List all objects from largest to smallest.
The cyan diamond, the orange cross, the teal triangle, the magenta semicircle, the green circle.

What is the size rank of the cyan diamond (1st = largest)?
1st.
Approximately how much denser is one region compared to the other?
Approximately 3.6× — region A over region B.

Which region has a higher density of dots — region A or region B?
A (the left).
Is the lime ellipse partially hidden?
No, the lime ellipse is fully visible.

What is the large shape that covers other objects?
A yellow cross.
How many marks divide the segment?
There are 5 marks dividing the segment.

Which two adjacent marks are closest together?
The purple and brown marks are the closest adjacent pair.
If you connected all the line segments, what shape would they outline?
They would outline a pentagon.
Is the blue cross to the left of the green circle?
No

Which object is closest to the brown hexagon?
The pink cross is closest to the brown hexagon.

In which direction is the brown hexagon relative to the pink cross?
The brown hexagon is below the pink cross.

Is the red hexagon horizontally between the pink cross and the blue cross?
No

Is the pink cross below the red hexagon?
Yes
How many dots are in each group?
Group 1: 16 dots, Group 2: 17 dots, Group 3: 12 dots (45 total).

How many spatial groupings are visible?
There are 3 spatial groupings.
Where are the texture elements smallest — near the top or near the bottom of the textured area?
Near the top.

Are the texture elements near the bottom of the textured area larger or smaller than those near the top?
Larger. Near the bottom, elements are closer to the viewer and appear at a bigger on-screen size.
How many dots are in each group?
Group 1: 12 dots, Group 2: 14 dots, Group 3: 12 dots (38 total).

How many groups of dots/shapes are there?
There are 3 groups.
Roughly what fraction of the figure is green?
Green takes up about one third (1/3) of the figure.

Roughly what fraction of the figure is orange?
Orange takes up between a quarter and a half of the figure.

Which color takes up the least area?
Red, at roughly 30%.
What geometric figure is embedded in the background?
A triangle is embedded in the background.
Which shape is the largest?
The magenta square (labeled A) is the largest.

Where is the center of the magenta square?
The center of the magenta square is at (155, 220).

Problem to solve: Set every line of the listing down word for word.

Solution to this problem:
List all objects from largest to smallest.
The cyan diamond, the orange cross, the teal triangle, the magenta semicircle, the green circle.

What is the size rank of the cyan diamond (1st = largest)?
1st.
Approximately how much denser is one region compared to the other?
Approximately 3.6× — region A over region B.

Which region has a higher density of dots — region A or region B?
A (the left).
Is the lime ellipse partially hidden?
No, the lime ellipse is fully visible.

What is the large shape that covers other objects?
A yellow cross.
How many marks divide the segment?
There are 5 marks dividing the segment.

Which two adjacent marks are closest together?
The purple and brown marks are the closest adjacent pair.
If you connected all the line segments, what shape would they outline?
They would outline a pentagon.
Is the blue cross to the left of the green circle?
No

Which object is closest to the brown hexagon?
The pink cross is closest to the brown hexagon.

In which direction is the brown hexagon relative to the pink cross?
The brown hexagon is below the pink cross.

Is the red hexagon horizontally between the pink cross and the blue cross?
No

Is the pink cross below the red hexagon?
Yes
How many dots are in each group?
Group 1: 16 dots, Group 2: 17 dots, Group 3: 12 dots (45 total).

How many spatial groupings are visible?
There are 3 spatial groupings.
Where are the texture elements smallest — near the top or near the bottom of the textured area?
Near the top.

Are the texture elements near the bottom of the textured area larger or smaller than those near the top?
Larger. Near the bottom, elements are closer to the viewer and appear at a bigger on-screen size.
How many dots are in each group?
Group 1: 12 dots, Group 2: 14 dots, Group 3: 12 dots (38 total).

How many groups of dots/shapes are there?
There are 3 groups.
Roughly what fraction of the figure is green?
Green takes up about one third (1/3) of the figure.

Roughly what fraction of the figure is orange?
Orange takes up between a quarter and a half of the figure.

Which color takes up the least area?
Red, at roughly 30%.
What geometric figure is embedded in the background?
A triangle is embedded in the background.
Which shape is the largest?
The magenta square (labeled A) is the largest.

Where is the center of the magenta square?
The center of the magenta square is at (155, 220).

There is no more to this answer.